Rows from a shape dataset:
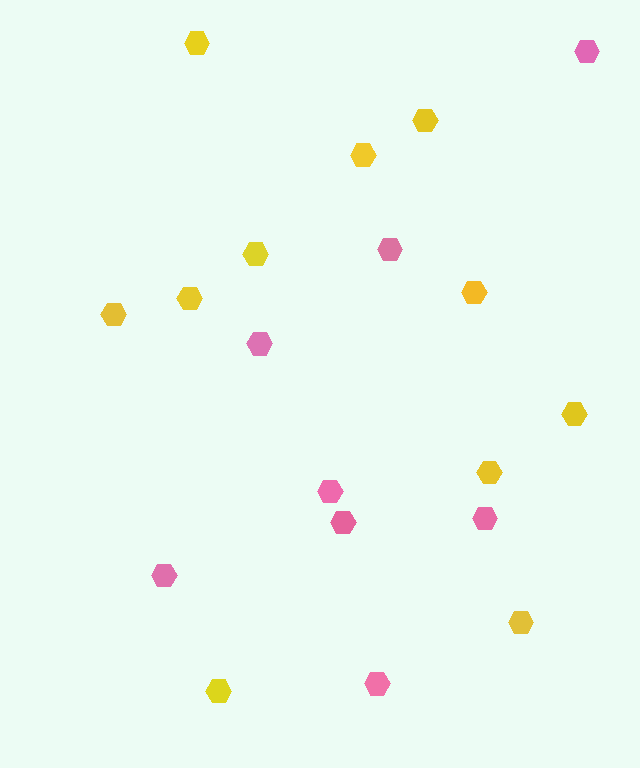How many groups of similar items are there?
There are 2 groups: one group of yellow hexagons (11) and one group of pink hexagons (8).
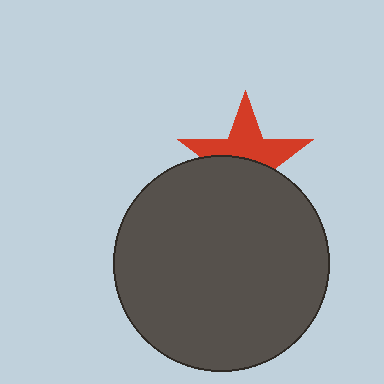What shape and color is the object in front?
The object in front is a dark gray circle.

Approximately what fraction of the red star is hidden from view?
Roughly 49% of the red star is hidden behind the dark gray circle.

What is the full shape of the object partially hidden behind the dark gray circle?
The partially hidden object is a red star.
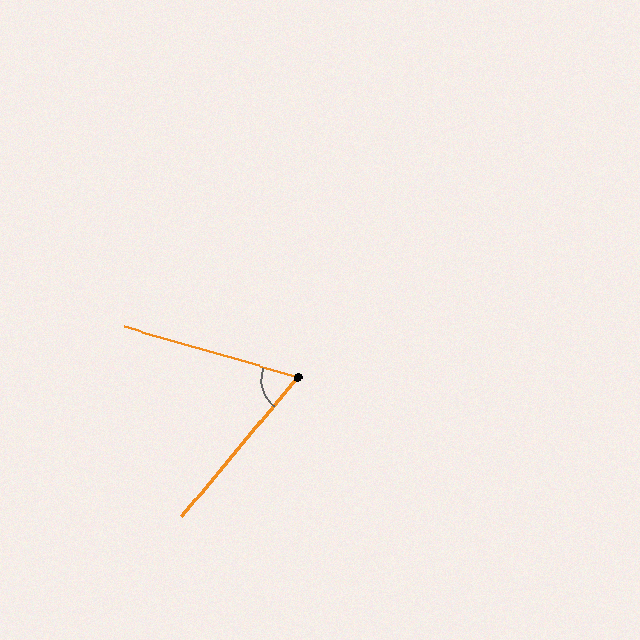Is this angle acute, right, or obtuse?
It is acute.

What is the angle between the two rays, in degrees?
Approximately 66 degrees.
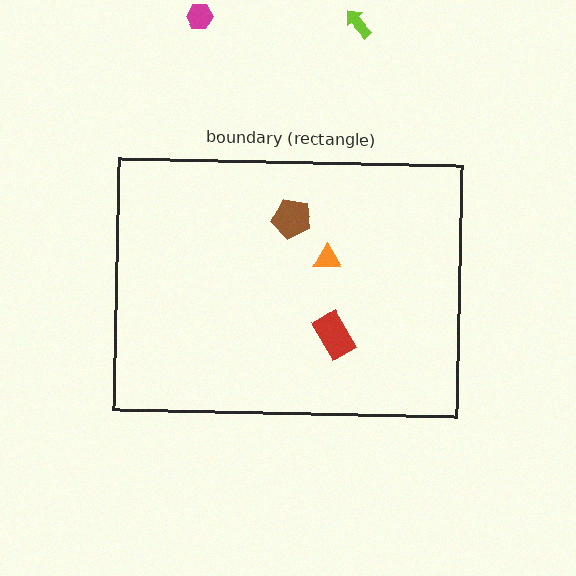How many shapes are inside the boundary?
3 inside, 2 outside.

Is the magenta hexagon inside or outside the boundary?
Outside.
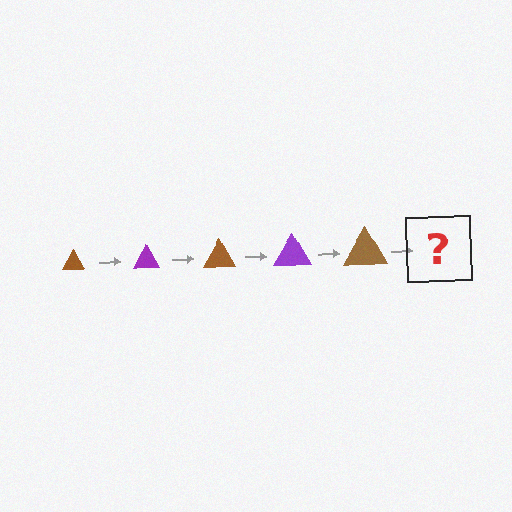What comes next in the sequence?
The next element should be a purple triangle, larger than the previous one.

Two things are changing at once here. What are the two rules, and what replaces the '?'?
The two rules are that the triangle grows larger each step and the color cycles through brown and purple. The '?' should be a purple triangle, larger than the previous one.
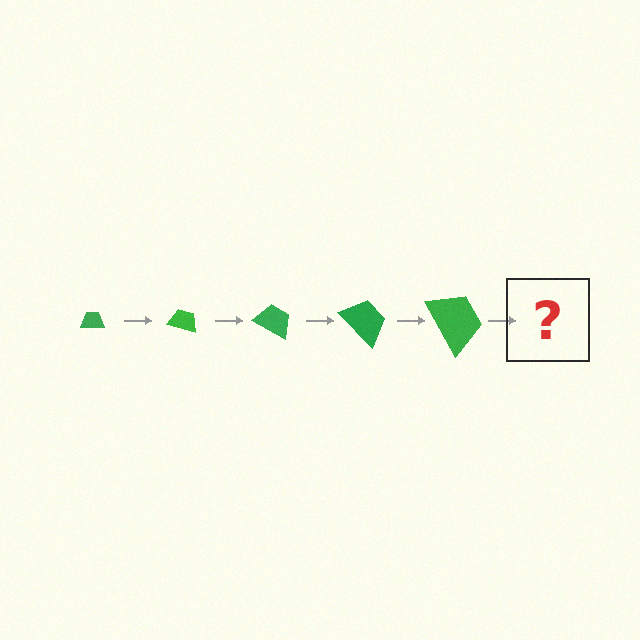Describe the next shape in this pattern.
It should be a trapezoid, larger than the previous one and rotated 75 degrees clockwise from the start.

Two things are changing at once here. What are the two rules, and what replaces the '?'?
The two rules are that the trapezoid grows larger each step and it rotates 15 degrees clockwise each step. The '?' should be a trapezoid, larger than the previous one and rotated 75 degrees clockwise from the start.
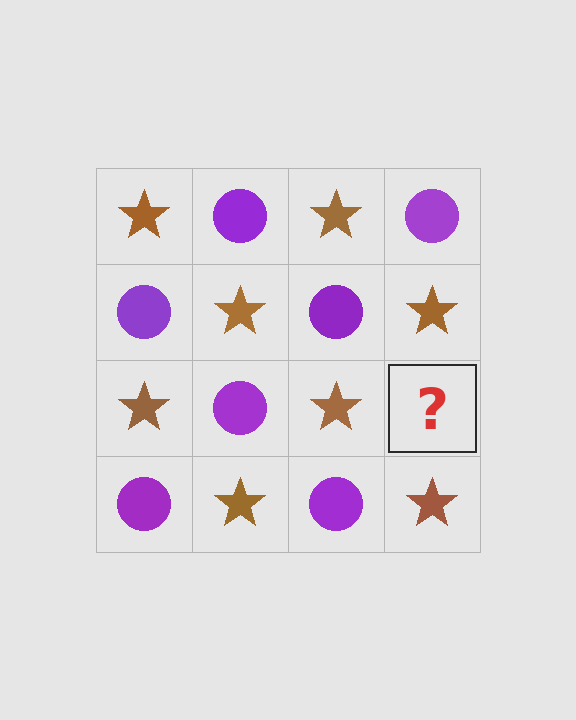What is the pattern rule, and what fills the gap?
The rule is that it alternates brown star and purple circle in a checkerboard pattern. The gap should be filled with a purple circle.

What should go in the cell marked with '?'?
The missing cell should contain a purple circle.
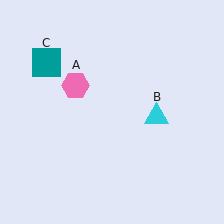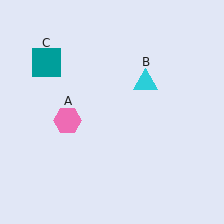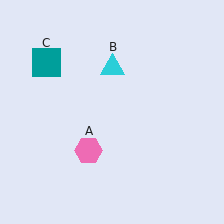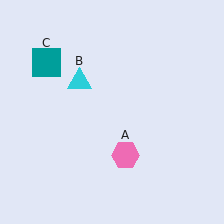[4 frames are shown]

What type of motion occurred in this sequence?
The pink hexagon (object A), cyan triangle (object B) rotated counterclockwise around the center of the scene.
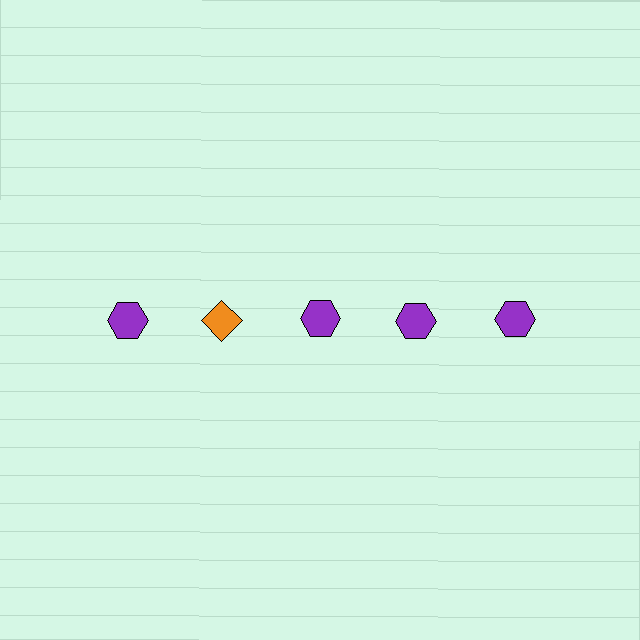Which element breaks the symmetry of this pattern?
The orange diamond in the top row, second from left column breaks the symmetry. All other shapes are purple hexagons.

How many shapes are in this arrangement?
There are 5 shapes arranged in a grid pattern.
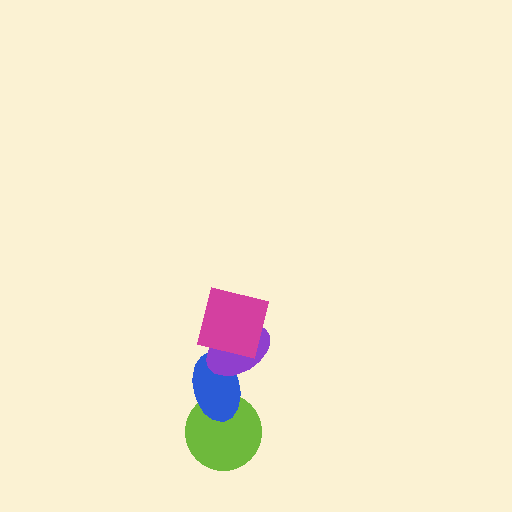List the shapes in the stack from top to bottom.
From top to bottom: the magenta square, the purple ellipse, the blue ellipse, the lime circle.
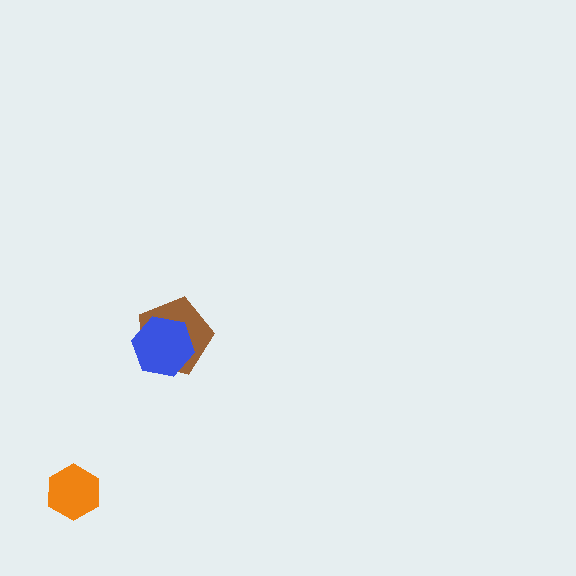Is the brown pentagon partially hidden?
Yes, it is partially covered by another shape.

- **Work to complete**: Beginning with the line that holds "[4 frames are shown]", extract every line to the end of the material, exactly as it stands, and drop the pictures.

- **Full output**:
[4 frames are shown]

What type of motion occurred in this sequence?
The pink hexagon (object A), cyan triangle (object B) rotated counterclockwise around the center of the scene.
Which element breaks the symmetry of this pattern?
The orange diamond in the top row, second from left column breaks the symmetry. All other shapes are purple hexagons.

How many shapes are in this arrangement?
There are 5 shapes arranged in a grid pattern.
List the shapes in the stack from top to bottom.
From top to bottom: the magenta square, the purple ellipse, the blue ellipse, the lime circle.
Is the brown pentagon partially hidden?
Yes, it is partially covered by another shape.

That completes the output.